**GIVEN RECORDS:**

• • • • • • •

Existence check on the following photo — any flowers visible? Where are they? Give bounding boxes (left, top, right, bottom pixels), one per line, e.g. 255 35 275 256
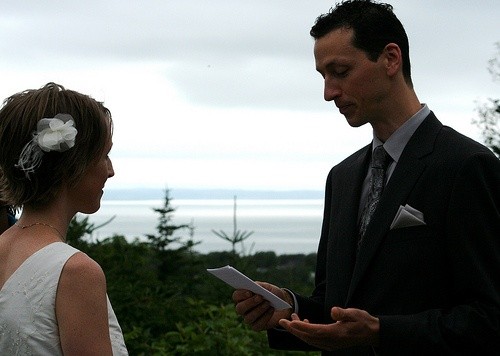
14 114 78 181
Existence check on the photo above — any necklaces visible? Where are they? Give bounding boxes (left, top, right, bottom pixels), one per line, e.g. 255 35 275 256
14 222 67 243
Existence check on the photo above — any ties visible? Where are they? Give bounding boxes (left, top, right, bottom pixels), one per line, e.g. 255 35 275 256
357 145 391 263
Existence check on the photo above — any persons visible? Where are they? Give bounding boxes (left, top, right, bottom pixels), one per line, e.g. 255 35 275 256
0 83 130 356
232 0 500 356
0 201 19 235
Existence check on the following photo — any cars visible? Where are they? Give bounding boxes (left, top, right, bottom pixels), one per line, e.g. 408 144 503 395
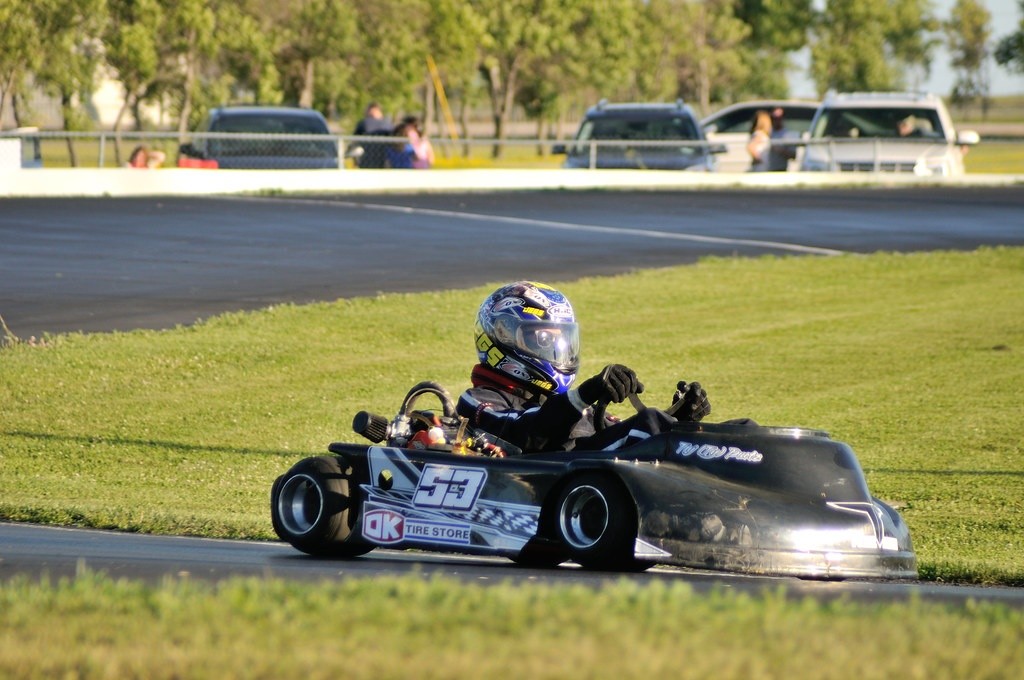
698 97 823 172
798 84 981 177
550 99 727 170
180 107 367 169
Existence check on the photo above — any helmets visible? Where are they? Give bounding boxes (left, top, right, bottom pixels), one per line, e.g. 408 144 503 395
474 281 581 395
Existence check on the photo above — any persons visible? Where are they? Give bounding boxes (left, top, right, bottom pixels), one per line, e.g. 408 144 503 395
384 124 415 168
126 146 166 168
897 114 925 138
747 109 784 173
349 103 393 168
455 281 711 452
401 115 434 169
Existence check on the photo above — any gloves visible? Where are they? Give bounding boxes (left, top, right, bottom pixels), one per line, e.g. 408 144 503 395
672 381 711 422
578 363 644 407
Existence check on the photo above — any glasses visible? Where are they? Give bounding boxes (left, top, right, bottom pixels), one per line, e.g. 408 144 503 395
522 329 557 349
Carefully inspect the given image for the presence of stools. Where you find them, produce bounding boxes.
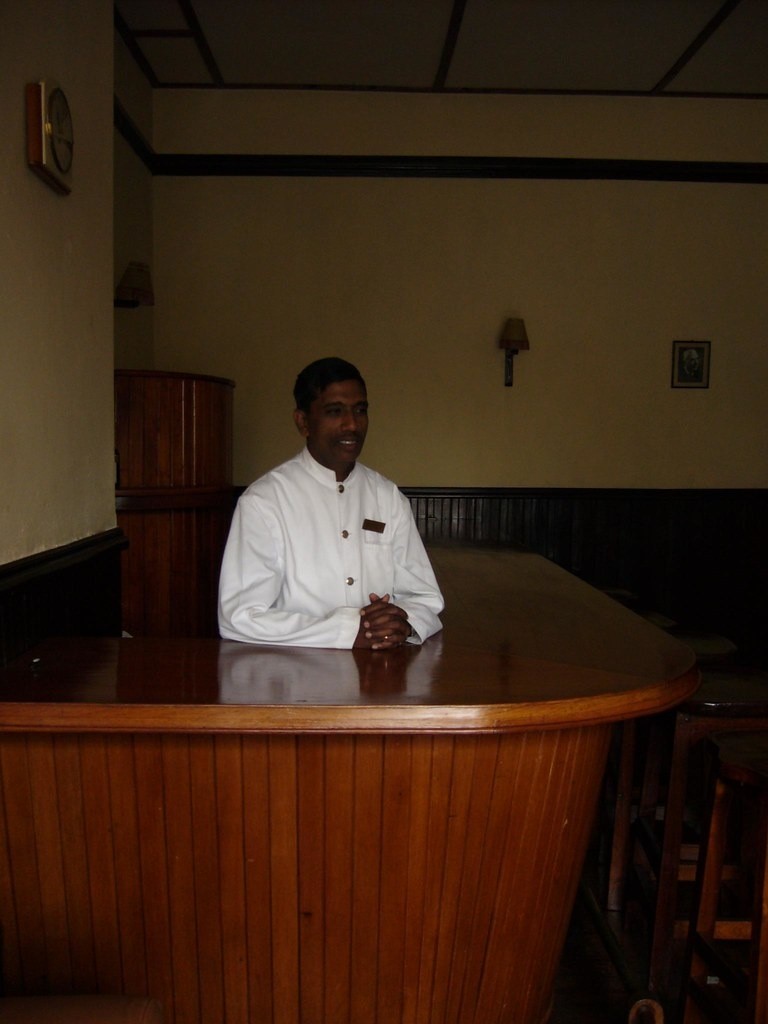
[600,587,768,1024]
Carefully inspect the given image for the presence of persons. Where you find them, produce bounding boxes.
[218,357,446,651]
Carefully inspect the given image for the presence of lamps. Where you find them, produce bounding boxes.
[114,261,155,310]
[499,317,529,386]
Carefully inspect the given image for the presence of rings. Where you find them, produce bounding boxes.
[384,636,388,639]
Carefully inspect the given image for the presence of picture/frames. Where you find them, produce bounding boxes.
[671,340,711,389]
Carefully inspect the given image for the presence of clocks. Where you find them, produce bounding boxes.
[24,77,75,197]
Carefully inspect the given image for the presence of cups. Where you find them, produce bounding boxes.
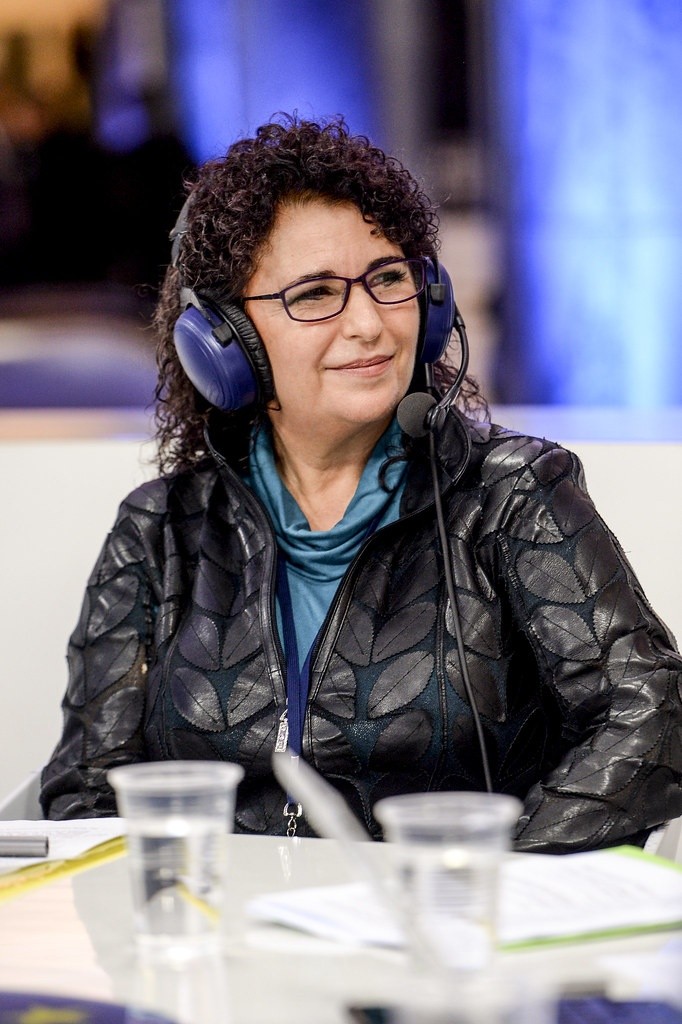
[375,792,524,989]
[106,763,243,948]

• • • • • • •

**WHAT THE TASK ASKS:** Rewrite all the lines above, changing "bounding boxes" to "box coordinates" wherever it occurs and keeping everything else the same. Omit the pictures from your answer.

**THE REPLY:**
Existence check on the following photo — any flowers visible? Where are they? Give box coordinates (left, top, right, bottom pixels), one per line, e.g. 255 35 275 256
14 114 78 181
Existence check on the photo above — any necklaces visible? Where are they? Give box coordinates (left, top, right, bottom pixels), one per line, e.g. 255 35 275 256
14 222 67 243
Existence check on the photo above — any ties visible? Where are they? Give box coordinates (left, top, right, bottom pixels), one per line, e.g. 255 35 275 256
357 145 391 263
Existence check on the photo above — any persons visible? Where are they? Give box coordinates (left, top, right, bottom pixels), one per line, e.g. 255 35 275 256
0 83 130 356
232 0 500 356
0 201 19 235
Existence check on the following photo — any cars visible? Where are they? Give box coordinates (left, top, right, bottom pixels), one per line, e.g. 408 144 503 395
698 97 823 172
798 84 981 177
550 99 727 170
180 107 367 169
Existence check on the photo above — any helmets visible? Where are they? Give box coordinates (left, top, right, bottom pixels), one per line, e.g. 408 144 503 395
474 281 581 395
Existence check on the photo above — any persons visible? Where are they? Give box coordinates (left, top, right, bottom pixels), one per line, e.g. 408 144 503 395
384 124 415 168
126 146 166 168
897 114 925 138
747 109 784 173
349 103 393 168
455 281 711 452
401 115 434 169
Existence check on the photo above — any gloves visible? Where are they? Give box coordinates (left, top, right, bottom pixels), one per line, e.g. 408 144 503 395
672 381 711 422
578 363 644 407
Existence check on the photo above — any glasses visible? Where are they? Give box coordinates (left, top, right, bottom pixels), one per line, e.g. 408 144 503 395
522 329 557 349
Carefully inspect the given image for the presence of stools. Where you find them, produce box coordinates.
[600,587,768,1024]
Carefully inspect the given image for the presence of persons. Where you find them, produce box coordinates.
[218,357,446,651]
Carefully inspect the given image for the presence of lamps. Where you find them, produce box coordinates.
[114,261,155,310]
[499,317,529,386]
Carefully inspect the given image for the presence of rings. Where you find them, produce box coordinates.
[384,636,388,639]
Carefully inspect the given image for the presence of picture/frames. Where you find them, produce box coordinates.
[671,340,711,389]
Carefully inspect the given image for the presence of clocks. Where you find them, produce box coordinates.
[24,77,75,197]
Carefully inspect the given image for the presence of cups. Where you find them, produce box coordinates.
[375,792,524,989]
[106,763,243,948]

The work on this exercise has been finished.